== TASK INPUT
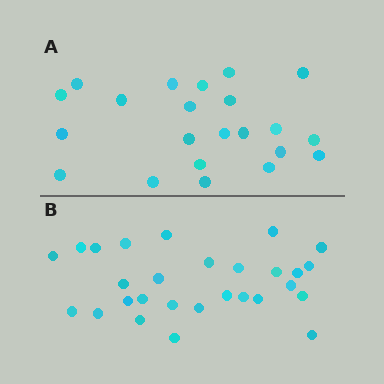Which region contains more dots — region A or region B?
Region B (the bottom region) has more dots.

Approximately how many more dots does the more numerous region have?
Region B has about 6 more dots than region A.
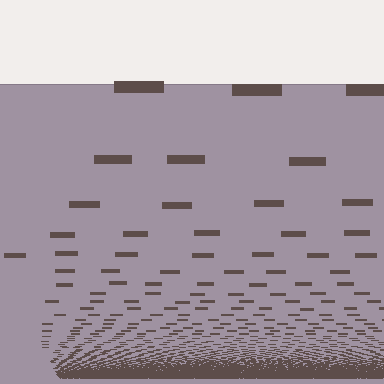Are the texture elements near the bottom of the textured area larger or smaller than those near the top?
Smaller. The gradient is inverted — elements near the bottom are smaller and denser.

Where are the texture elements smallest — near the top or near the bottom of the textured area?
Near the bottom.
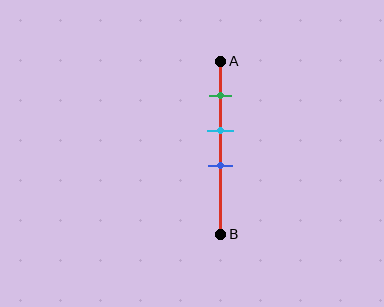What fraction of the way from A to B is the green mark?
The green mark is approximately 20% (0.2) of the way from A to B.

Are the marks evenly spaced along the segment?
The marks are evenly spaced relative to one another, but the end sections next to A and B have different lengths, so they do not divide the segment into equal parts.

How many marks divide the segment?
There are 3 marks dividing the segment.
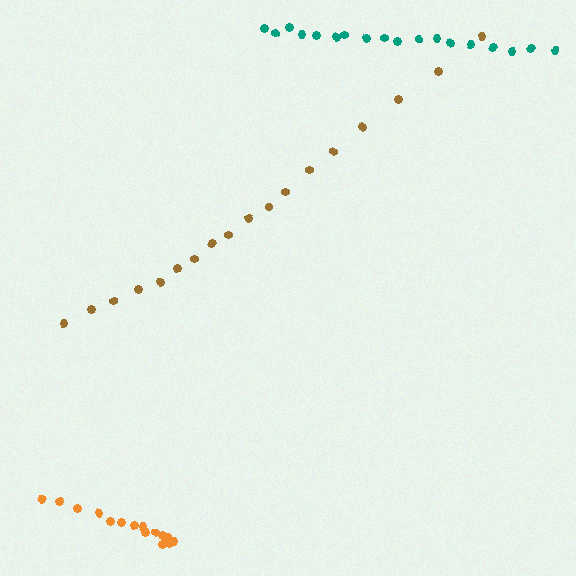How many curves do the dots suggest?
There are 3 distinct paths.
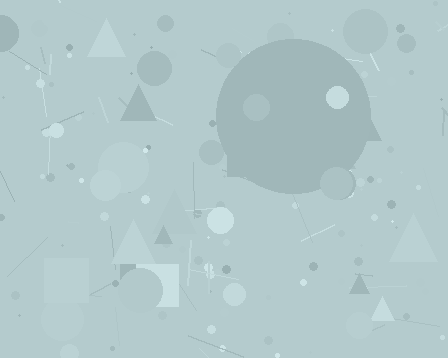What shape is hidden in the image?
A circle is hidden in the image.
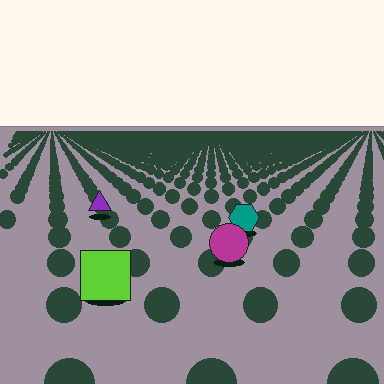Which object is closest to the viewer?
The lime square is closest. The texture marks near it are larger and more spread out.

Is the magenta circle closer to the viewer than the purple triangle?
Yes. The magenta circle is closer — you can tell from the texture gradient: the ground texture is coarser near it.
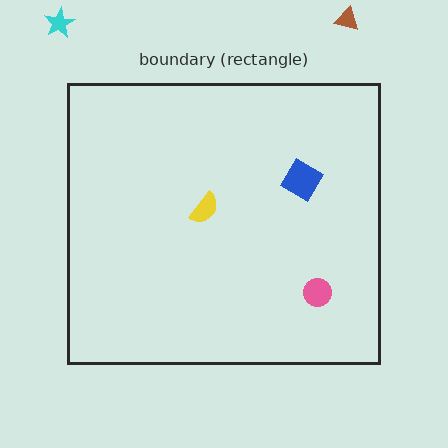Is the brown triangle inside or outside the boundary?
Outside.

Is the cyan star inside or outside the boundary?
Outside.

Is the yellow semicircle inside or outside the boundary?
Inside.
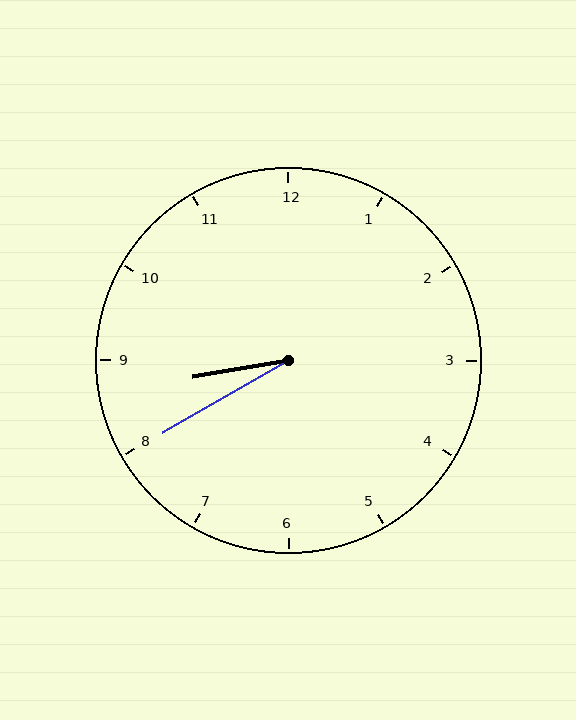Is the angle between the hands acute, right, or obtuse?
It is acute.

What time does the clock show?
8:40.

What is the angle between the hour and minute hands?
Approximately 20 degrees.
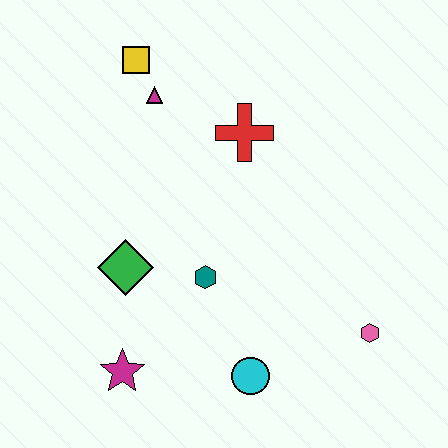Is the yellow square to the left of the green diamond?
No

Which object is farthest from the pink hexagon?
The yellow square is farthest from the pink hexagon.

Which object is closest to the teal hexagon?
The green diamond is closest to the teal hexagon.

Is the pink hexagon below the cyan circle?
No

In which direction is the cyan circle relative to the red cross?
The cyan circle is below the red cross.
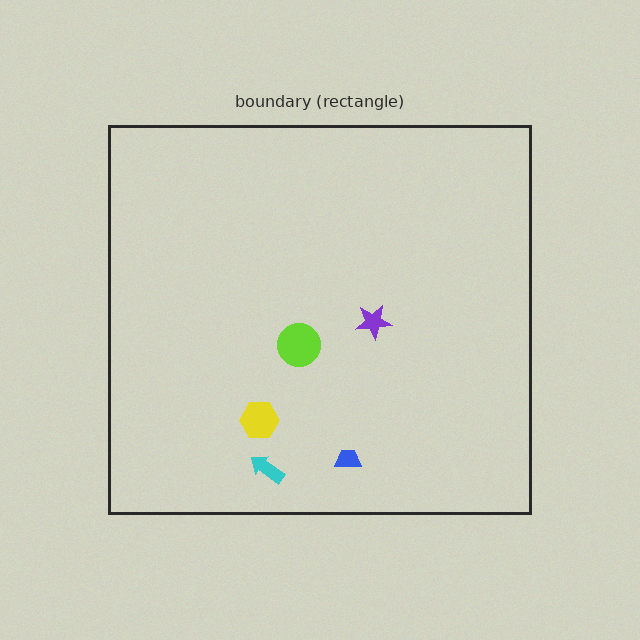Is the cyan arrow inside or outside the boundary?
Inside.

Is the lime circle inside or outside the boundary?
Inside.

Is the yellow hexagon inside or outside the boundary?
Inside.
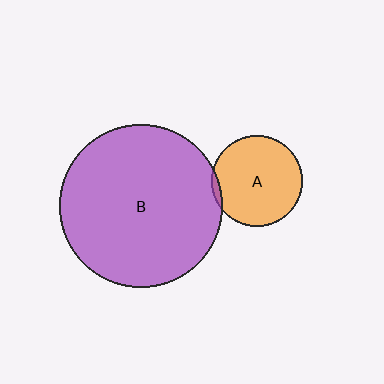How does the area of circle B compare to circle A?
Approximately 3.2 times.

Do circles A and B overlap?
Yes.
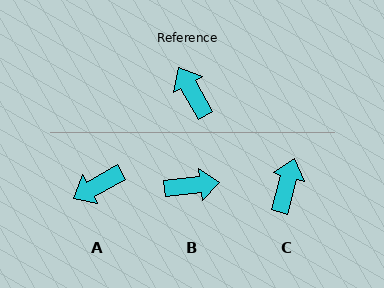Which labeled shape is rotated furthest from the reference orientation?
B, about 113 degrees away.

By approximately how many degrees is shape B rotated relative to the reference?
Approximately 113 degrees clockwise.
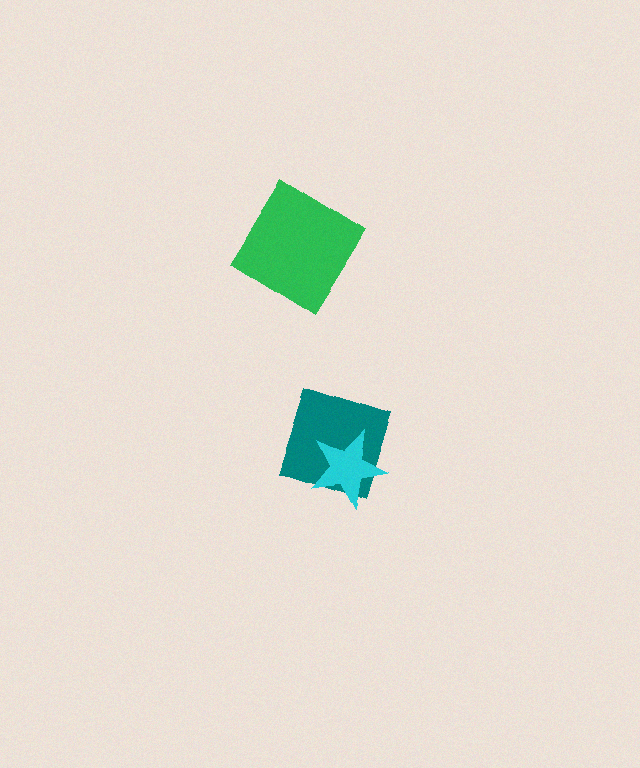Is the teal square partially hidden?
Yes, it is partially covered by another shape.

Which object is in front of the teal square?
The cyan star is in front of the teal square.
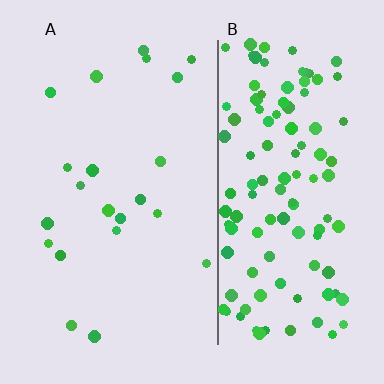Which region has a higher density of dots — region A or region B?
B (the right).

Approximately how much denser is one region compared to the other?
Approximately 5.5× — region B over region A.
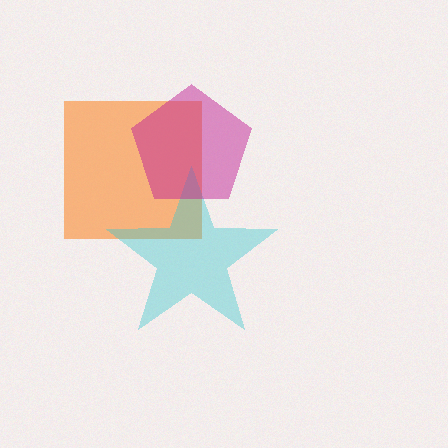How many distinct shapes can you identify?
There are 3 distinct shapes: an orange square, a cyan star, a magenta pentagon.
====
• STATED TASK:
Leave the pictures out and write out every entry exactly as given.

• OUTPUT FOR THIS TASK:
Which region contains more dots — region A or region B?
Region B (the bottom region) has more dots.

Approximately how many more dots does the more numerous region have?
Region B has about 6 more dots than region A.
Are the texture elements near the bottom of the textured area larger or smaller than those near the top?
Smaller. The gradient is inverted — elements near the bottom are smaller and denser.

Where are the texture elements smallest — near the top or near the bottom of the textured area?
Near the bottom.
What fraction of the way from A to B is the green mark?
The green mark is approximately 20% (0.2) of the way from A to B.

Are the marks evenly spaced along the segment?
The marks are evenly spaced relative to one another, but the end sections next to A and B have different lengths, so they do not divide the segment into equal parts.

How many marks divide the segment?
There are 3 marks dividing the segment.
How many curves do the dots suggest?
There are 3 distinct paths.
What shape is hidden in the image?
A circle is hidden in the image.
Which object is closest to the viewer?
The lime square is closest. The texture marks near it are larger and more spread out.

Is the magenta circle closer to the viewer than the purple triangle?
Yes. The magenta circle is closer — you can tell from the texture gradient: the ground texture is coarser near it.
Is the brown triangle inside or outside the boundary?
Outside.

Is the cyan star inside or outside the boundary?
Outside.

Is the yellow semicircle inside or outside the boundary?
Inside.
Is the angle between the hands acute, right, or obtuse?
It is acute.

What time does the clock show?
8:40.

What is the angle between the hour and minute hands?
Approximately 20 degrees.
Is the yellow square to the left of the green diamond?
No

Which object is farthest from the pink hexagon?
The yellow square is farthest from the pink hexagon.

Which object is closest to the teal hexagon?
The green diamond is closest to the teal hexagon.

Is the pink hexagon below the cyan circle?
No

In which direction is the cyan circle relative to the red cross?
The cyan circle is below the red cross.
Is the cyan arrow inside or outside the boundary?
Inside.

Is the lime circle inside or outside the boundary?
Inside.

Is the yellow hexagon inside or outside the boundary?
Inside.
How does the area of circle B compare to circle A?
Approximately 3.2 times.

Do circles A and B overlap?
Yes.
Which labeled shape is rotated furthest from the reference orientation?
B, about 113 degrees away.

By approximately how many degrees is shape B rotated relative to the reference?
Approximately 113 degrees clockwise.
Is the teal square partially hidden?
Yes, it is partially covered by another shape.

Which object is in front of the teal square?
The cyan star is in front of the teal square.
Which region has a higher density of dots — region A or region B?
B (the right).

Approximately how much denser is one region compared to the other?
Approximately 5.5× — region B over region A.
How many distinct shapes can you identify?
There are 3 distinct shapes: an orange square, a cyan star, a magenta pentagon.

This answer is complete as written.